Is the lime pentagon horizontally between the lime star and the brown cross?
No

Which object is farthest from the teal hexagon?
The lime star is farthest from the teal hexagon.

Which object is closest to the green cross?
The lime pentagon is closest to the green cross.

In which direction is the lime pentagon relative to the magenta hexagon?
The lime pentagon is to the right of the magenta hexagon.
+===+
> DIRECTION: Repeat every entry word for word.

> FINISHED ANSWER:
Is the lime pentagon horizontally between the lime star and the brown cross?
No

Which object is farthest from the teal hexagon?
The lime star is farthest from the teal hexagon.

Which object is closest to the green cross?
The lime pentagon is closest to the green cross.

In which direction is the lime pentagon relative to the magenta hexagon?
The lime pentagon is to the right of the magenta hexagon.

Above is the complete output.